» **SET PROBLEM**: Reproduce the records exactly.

» **DATA**:
────────────────────────────────────────

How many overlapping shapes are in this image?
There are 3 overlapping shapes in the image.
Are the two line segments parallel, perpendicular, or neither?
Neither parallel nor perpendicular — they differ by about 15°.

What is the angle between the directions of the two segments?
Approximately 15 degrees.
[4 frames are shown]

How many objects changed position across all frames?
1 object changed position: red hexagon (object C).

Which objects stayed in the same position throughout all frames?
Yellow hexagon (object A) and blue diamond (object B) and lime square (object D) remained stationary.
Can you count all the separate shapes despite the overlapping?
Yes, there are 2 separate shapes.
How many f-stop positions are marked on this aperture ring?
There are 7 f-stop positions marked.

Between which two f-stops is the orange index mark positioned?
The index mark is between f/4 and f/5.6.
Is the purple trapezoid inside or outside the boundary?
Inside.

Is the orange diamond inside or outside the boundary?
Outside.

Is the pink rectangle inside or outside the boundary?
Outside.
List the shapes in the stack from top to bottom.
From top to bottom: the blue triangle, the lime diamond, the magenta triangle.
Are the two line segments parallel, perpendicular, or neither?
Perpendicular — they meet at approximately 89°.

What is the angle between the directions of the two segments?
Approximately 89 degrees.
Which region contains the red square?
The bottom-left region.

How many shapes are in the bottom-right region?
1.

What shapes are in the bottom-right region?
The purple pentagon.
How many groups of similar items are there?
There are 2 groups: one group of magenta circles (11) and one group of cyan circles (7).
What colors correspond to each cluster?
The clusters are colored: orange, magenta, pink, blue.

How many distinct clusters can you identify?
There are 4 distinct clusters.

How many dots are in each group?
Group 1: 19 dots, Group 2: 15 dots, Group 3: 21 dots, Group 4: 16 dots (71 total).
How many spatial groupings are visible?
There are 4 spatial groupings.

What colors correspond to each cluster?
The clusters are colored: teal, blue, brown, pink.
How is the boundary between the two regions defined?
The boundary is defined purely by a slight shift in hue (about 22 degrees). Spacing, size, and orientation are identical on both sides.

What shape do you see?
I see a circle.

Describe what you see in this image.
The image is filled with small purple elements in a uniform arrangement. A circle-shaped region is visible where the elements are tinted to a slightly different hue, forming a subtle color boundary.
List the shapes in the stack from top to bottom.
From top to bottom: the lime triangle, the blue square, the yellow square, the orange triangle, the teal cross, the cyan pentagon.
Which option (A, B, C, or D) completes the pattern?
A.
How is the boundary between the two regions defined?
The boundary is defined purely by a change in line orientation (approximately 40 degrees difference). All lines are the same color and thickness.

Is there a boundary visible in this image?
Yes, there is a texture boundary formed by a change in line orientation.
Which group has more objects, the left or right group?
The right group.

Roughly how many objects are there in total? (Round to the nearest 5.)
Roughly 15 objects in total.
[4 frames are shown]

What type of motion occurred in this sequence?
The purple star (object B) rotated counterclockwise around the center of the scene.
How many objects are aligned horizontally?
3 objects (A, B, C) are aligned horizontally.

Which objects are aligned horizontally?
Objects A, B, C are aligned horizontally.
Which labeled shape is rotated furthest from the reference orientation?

────────────────────────────────────────

» **TASK OUTPUT**:
How many overlapping shapes are in this image?
There are 3 overlapping shapes in the image.
Are the two line segments parallel, perpendicular, or neither?
Neither parallel nor perpendicular — they differ by about 15°.

What is the angle between the directions of the two segments?
Approximately 15 degrees.
[4 frames are shown]

How many objects changed position across all frames?
1 object changed position: red hexagon (object C).

Which objects stayed in the same position throughout all frames?
Yellow hexagon (object A) and blue diamond (object B) and lime square (object D) remained stationary.
Can you count all the separate shapes despite the overlapping?
Yes, there are 2 separate shapes.
How many f-stop positions are marked on this aperture ring?
There are 7 f-stop positions marked.

Between which two f-stops is the orange index mark positioned?
The index mark is between f/4 and f/5.6.
Is the purple trapezoid inside or outside the boundary?
Inside.

Is the orange diamond inside or outside the boundary?
Outside.

Is the pink rectangle inside or outside the boundary?
Outside.
List the shapes in the stack from top to bottom.
From top to bottom: the blue triangle, the lime diamond, the magenta triangle.
Are the two line segments parallel, perpendicular, or neither?
Perpendicular — they meet at approximately 89°.

What is the angle between the directions of the two segments?
Approximately 89 degrees.
Which region contains the red square?
The bottom-left region.

How many shapes are in the bottom-right region?
1.

What shapes are in the bottom-right region?
The purple pentagon.
How many groups of similar items are there?
There are 2 groups: one group of magenta circles (11) and one group of cyan circles (7).
What colors correspond to each cluster?
The clusters are colored: orange, magenta, pink, blue.

How many distinct clusters can you identify?
There are 4 distinct clusters.

How many dots are in each group?
Group 1: 19 dots, Group 2: 15 dots, Group 3: 21 dots, Group 4: 16 dots (71 total).
How many spatial groupings are visible?
There are 4 spatial groupings.

What colors correspond to each cluster?
The clusters are colored: teal, blue, brown, pink.
How is the boundary between the two regions defined?
The boundary is defined purely by a slight shift in hue (about 22 degrees). Spacing, size, and orientation are identical on both sides.

What shape do you see?
I see a circle.

Describe what you see in this image.
The image is filled with small purple elements in a uniform arrangement. A circle-shaped region is visible where the elements are tinted to a slightly different hue, forming a subtle color boundary.
List the shapes in the stack from top to bottom.
From top to bottom: the lime triangle, the blue square, the yellow square, the orange triangle, the teal cross, the cyan pentagon.
Which option (A, B, C, or D) completes the pattern?
A.
How is the boundary between the two regions defined?
The boundary is defined purely by a change in line orientation (approximately 40 degrees difference). All lines are the same color and thickness.

Is there a boundary visible in this image?
Yes, there is a texture boundary formed by a change in line orientation.
Which group has more objects, the left or right group?
The right group.

Roughly how many objects are there in total? (Round to the nearest 5.)
Roughly 15 objects in total.
[4 frames are shown]

What type of motion occurred in this sequence?
The purple star (object B) rotated counterclockwise around the center of the scene.
How many objects are aligned horizontally?
3 objects (A, B, C) are aligned horizontally.

Which objects are aligned horizontally?
Objects A, B, C are aligned horizontally.
Which labeled shape is rotated furthest from the reference orientation?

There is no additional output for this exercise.